— Exercise details —
Reproduce exactly the lines starting at the line that contains "[Two images are shown]" and ending at the line that contains "How many differences". Omit pictures.

— Data for this task —
## begin

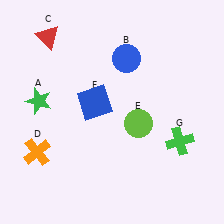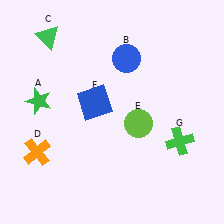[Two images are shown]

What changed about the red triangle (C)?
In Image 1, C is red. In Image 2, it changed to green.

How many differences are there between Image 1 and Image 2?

## end
## begin

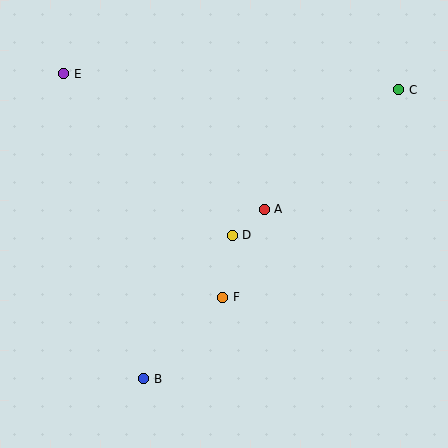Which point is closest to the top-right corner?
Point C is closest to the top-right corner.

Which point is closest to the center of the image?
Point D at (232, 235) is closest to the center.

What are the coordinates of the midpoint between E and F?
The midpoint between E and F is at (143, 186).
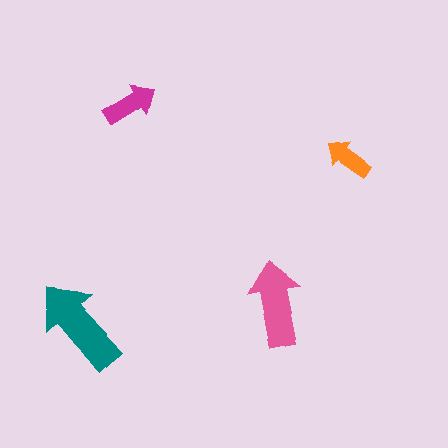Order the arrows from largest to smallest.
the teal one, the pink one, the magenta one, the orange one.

## end

— Answer to this problem —
[Two images are shown]

What changed about the red triangle (C)?
In Image 1, C is red. In Image 2, it changed to green.

How many differences are there between Image 1 and Image 2?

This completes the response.